● **Task details**
Copy out, exactly as written, only the line containing "What is the pattern, and" and the lines after it through the end of the records.

● **Excerpted records**
########################################
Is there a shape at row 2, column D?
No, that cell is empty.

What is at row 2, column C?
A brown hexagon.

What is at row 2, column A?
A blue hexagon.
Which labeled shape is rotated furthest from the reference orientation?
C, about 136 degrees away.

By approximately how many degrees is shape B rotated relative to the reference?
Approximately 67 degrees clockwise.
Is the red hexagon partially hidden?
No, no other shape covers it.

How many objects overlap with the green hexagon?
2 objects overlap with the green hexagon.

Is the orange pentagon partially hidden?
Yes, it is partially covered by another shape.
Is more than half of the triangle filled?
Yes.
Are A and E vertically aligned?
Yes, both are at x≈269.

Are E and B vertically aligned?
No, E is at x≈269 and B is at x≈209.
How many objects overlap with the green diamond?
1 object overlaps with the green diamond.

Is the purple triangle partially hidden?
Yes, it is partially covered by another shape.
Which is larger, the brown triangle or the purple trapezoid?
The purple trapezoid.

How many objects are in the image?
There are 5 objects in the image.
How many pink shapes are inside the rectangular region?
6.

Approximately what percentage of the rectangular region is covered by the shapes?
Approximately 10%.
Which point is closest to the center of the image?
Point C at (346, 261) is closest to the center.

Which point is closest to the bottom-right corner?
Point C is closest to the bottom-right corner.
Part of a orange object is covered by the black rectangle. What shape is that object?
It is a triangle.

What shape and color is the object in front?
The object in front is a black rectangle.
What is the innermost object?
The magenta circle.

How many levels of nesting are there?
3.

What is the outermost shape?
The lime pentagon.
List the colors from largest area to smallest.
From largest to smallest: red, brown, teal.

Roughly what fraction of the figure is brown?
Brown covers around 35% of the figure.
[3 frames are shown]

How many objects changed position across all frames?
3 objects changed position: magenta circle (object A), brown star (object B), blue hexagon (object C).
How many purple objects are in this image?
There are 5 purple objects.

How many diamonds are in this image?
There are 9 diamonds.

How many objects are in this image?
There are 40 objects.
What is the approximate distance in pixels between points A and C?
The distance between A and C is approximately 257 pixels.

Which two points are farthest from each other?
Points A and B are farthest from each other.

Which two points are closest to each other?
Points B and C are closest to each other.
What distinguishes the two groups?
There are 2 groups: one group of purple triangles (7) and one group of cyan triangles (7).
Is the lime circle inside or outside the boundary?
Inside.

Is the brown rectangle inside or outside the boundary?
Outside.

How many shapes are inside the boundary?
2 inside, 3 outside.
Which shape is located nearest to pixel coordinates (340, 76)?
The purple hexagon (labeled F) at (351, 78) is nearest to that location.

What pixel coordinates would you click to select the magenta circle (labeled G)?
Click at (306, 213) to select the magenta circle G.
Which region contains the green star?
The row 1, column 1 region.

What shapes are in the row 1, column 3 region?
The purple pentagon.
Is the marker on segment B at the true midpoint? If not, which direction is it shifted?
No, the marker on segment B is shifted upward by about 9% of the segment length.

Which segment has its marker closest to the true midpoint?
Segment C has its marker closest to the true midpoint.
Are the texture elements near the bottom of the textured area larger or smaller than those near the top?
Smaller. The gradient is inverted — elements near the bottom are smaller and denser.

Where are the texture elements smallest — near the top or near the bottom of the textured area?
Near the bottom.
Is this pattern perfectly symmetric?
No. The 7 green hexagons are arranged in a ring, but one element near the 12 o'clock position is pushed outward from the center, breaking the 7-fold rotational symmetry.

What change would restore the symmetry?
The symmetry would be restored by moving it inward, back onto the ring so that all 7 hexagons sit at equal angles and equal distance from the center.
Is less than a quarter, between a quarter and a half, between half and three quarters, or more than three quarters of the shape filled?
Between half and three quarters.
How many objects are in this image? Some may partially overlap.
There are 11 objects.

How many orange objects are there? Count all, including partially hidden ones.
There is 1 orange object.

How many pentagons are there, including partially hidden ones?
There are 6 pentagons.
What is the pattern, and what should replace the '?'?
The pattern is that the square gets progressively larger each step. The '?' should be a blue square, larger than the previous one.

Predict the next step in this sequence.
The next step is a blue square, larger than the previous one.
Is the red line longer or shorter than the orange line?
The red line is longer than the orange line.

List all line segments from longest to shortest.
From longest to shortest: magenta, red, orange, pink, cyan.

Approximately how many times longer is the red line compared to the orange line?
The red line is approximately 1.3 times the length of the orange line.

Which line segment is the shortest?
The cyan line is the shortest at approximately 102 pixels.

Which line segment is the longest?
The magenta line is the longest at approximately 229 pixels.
########################################
● **Task result**
What is the pattern, and what should replace the '?'?
The pattern is that the square gets progressively larger each step. The '?' should be a blue square, larger than the previous one.

Predict the next step in this sequence.
The next step is a blue square, larger than the previous one.
Is the red line longer or shorter than the orange line?
The red line is longer than the orange line.

List all line segments from longest to shortest.
From longest to shortest: magenta, red, orange, pink, cyan.

Approximately how many times longer is the red line compared to the orange line?
The red line is approximately 1.3 times the length of the orange line.

Which line segment is the shortest?
The cyan line is the shortest at approximately 102 pixels.

Which line segment is the longest?
The magenta line is the longest at approximately 229 pixels.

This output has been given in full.